■ Task statement
Take the entries below and print all of them exactly, please.

+ + +

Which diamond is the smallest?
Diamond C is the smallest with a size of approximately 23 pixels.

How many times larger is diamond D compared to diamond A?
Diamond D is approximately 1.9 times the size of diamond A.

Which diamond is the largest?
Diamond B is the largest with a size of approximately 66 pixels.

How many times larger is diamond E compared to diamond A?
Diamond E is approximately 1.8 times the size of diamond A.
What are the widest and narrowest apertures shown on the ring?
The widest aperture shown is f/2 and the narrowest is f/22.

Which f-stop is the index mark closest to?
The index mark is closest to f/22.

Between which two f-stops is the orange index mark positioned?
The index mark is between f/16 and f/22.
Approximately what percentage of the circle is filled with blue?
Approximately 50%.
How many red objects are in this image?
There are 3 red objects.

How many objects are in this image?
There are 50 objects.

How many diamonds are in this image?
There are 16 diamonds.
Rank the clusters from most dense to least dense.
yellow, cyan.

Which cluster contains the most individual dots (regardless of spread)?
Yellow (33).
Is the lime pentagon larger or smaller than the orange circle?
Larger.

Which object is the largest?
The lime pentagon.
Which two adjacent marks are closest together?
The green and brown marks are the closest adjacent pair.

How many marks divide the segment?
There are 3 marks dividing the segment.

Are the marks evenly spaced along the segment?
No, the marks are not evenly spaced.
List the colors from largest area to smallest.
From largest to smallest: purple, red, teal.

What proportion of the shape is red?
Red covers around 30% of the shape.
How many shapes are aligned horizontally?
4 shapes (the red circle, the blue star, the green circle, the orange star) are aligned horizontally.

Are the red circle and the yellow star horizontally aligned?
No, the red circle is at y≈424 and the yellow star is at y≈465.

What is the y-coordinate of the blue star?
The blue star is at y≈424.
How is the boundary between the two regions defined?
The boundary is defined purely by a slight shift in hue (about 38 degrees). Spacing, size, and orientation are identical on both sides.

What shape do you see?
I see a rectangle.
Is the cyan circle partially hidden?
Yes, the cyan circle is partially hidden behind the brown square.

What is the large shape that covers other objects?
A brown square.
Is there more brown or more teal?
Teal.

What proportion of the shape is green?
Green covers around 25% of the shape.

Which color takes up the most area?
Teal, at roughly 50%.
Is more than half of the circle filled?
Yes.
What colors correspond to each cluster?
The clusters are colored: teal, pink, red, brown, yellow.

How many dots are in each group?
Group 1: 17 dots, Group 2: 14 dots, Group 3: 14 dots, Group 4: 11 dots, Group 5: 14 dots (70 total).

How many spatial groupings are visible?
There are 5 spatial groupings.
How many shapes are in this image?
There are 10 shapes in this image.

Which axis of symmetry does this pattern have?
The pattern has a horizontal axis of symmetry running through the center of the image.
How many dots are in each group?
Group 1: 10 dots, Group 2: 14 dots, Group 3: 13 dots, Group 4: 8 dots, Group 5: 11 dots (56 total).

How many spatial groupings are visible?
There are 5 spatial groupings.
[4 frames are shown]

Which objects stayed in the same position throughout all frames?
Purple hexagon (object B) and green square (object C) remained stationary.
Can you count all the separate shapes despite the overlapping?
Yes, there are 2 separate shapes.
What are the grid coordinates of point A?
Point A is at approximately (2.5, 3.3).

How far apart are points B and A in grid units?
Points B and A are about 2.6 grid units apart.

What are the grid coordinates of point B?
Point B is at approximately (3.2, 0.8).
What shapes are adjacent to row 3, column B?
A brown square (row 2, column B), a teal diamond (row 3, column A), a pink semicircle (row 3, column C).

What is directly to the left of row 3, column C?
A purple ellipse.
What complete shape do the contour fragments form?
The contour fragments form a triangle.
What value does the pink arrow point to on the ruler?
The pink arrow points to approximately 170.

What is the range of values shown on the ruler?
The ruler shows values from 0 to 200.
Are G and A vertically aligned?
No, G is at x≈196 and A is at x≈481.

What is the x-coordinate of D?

+ + +

■ Response to this task
Which diamond is the smallest?
Diamond C is the smallest with a size of approximately 23 pixels.

How many times larger is diamond D compared to diamond A?
Diamond D is approximately 1.9 times the size of diamond A.

Which diamond is the largest?
Diamond B is the largest with a size of approximately 66 pixels.

How many times larger is diamond E compared to diamond A?
Diamond E is approximately 1.8 times the size of diamond A.
What are the widest and narrowest apertures shown on the ring?
The widest aperture shown is f/2 and the narrowest is f/22.

Which f-stop is the index mark closest to?
The index mark is closest to f/22.

Between which two f-stops is the orange index mark positioned?
The index mark is between f/16 and f/22.
Approximately what percentage of the circle is filled with blue?
Approximately 50%.
How many red objects are in this image?
There are 3 red objects.

How many objects are in this image?
There are 50 objects.

How many diamonds are in this image?
There are 16 diamonds.
Rank the clusters from most dense to least dense.
yellow, cyan.

Which cluster contains the most individual dots (regardless of spread)?
Yellow (33).
Is the lime pentagon larger or smaller than the orange circle?
Larger.

Which object is the largest?
The lime pentagon.
Which two adjacent marks are closest together?
The green and brown marks are the closest adjacent pair.

How many marks divide the segment?
There are 3 marks dividing the segment.

Are the marks evenly spaced along the segment?
No, the marks are not evenly spaced.
List the colors from largest area to smallest.
From largest to smallest: purple, red, teal.

What proportion of the shape is red?
Red covers around 30% of the shape.
How many shapes are aligned horizontally?
4 shapes (the red circle, the blue star, the green circle, the orange star) are aligned horizontally.

Are the red circle and the yellow star horizontally aligned?
No, the red circle is at y≈424 and the yellow star is at y≈465.

What is the y-coordinate of the blue star?
The blue star is at y≈424.
How is the boundary between the two regions defined?
The boundary is defined purely by a slight shift in hue (about 38 degrees). Spacing, size, and orientation are identical on both sides.

What shape do you see?
I see a rectangle.
Is the cyan circle partially hidden?
Yes, the cyan circle is partially hidden behind the brown square.

What is the large shape that covers other objects?
A brown square.
Is there more brown or more teal?
Teal.

What proportion of the shape is green?
Green covers around 25% of the shape.

Which color takes up the most area?
Teal, at roughly 50%.
Is more than half of the circle filled?
Yes.
What colors correspond to each cluster?
The clusters are colored: teal, pink, red, brown, yellow.

How many dots are in each group?
Group 1: 17 dots, Group 2: 14 dots, Group 3: 14 dots, Group 4: 11 dots, Group 5: 14 dots (70 total).

How many spatial groupings are visible?
There are 5 spatial groupings.
How many shapes are in this image?
There are 10 shapes in this image.

Which axis of symmetry does this pattern have?
The pattern has a horizontal axis of symmetry running through the center of the image.
How many dots are in each group?
Group 1: 10 dots, Group 2: 14 dots, Group 3: 13 dots, Group 4: 8 dots, Group 5: 11 dots (56 total).

How many spatial groupings are visible?
There are 5 spatial groupings.
[4 frames are shown]

Which objects stayed in the same position throughout all frames?
Purple hexagon (object B) and green square (object C) remained stationary.
Can you count all the separate shapes despite the overlapping?
Yes, there are 2 separate shapes.
What are the grid coordinates of point A?
Point A is at approximately (2.5, 3.3).

How far apart are points B and A in grid units?
Points B and A are about 2.6 grid units apart.

What are the grid coordinates of point B?
Point B is at approximately (3.2, 0.8).
What shapes are adjacent to row 3, column B?
A brown square (row 2, column B), a teal diamond (row 3, column A), a pink semicircle (row 3, column C).

What is directly to the left of row 3, column C?
A purple ellipse.
What complete shape do the contour fragments form?
The contour fragments form a triangle.
What value does the pink arrow point to on the ruler?
The pink arrow points to approximately 170.

What is the range of values shown on the ruler?
The ruler shows values from 0 to 200.
Are G and A vertically aligned?
No, G is at x≈196 and A is at x≈481.

What is the x-coordinate of D?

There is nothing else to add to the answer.